#### PROBLEM DETAILS:
Copy exactly the lines from the "What value does" line to the end, both included, and nothing else.

#### RECORDS SUPPLIED:

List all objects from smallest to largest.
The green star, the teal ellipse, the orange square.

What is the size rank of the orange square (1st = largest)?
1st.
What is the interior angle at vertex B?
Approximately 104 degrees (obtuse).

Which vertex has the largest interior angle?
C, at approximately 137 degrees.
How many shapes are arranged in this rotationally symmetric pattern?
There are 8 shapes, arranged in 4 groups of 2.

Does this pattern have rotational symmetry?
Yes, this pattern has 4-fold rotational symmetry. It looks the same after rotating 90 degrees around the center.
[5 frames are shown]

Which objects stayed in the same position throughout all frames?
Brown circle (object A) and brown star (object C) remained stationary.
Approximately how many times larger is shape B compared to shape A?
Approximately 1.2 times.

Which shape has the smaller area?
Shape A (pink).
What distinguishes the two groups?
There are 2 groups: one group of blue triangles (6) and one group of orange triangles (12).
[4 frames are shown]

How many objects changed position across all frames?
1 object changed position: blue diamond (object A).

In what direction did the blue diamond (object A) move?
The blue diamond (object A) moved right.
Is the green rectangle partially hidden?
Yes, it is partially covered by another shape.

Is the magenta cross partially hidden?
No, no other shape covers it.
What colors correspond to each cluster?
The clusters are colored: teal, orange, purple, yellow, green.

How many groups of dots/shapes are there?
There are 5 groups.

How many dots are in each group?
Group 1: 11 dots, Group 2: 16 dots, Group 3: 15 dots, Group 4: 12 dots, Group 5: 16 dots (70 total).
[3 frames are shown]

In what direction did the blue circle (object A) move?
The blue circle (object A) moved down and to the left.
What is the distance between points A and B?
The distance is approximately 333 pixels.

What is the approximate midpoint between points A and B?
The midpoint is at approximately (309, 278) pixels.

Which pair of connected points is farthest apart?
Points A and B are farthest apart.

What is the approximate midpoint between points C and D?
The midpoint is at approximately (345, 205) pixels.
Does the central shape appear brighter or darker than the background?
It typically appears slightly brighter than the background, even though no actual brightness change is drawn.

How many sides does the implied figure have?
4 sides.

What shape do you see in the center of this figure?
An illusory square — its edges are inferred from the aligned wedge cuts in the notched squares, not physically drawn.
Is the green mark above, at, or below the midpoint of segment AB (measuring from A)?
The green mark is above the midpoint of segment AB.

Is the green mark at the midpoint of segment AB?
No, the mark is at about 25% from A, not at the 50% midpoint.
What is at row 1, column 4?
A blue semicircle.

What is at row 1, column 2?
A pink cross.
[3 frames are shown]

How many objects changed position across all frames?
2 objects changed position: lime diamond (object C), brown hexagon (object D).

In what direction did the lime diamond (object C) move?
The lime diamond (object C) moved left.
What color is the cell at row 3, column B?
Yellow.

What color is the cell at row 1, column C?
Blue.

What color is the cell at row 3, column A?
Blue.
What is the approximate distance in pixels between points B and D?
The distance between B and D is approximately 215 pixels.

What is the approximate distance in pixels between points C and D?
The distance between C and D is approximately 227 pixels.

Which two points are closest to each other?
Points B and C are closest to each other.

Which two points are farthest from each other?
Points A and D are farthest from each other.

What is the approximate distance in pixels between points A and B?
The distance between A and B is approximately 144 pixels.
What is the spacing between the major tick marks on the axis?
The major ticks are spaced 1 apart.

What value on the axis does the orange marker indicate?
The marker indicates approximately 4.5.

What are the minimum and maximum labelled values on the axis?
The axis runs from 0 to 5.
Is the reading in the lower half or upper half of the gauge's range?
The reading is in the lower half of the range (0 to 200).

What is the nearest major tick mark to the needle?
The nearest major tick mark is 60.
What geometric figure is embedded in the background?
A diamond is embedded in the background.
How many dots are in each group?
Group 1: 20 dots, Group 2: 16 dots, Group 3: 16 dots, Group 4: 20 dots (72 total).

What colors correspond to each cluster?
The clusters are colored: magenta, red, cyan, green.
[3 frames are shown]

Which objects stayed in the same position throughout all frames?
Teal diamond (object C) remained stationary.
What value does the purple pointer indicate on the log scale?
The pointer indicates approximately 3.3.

#### TASK ANSWER:
What value does the purple pointer indicate on the log scale?
The pointer indicates approximately 3.3.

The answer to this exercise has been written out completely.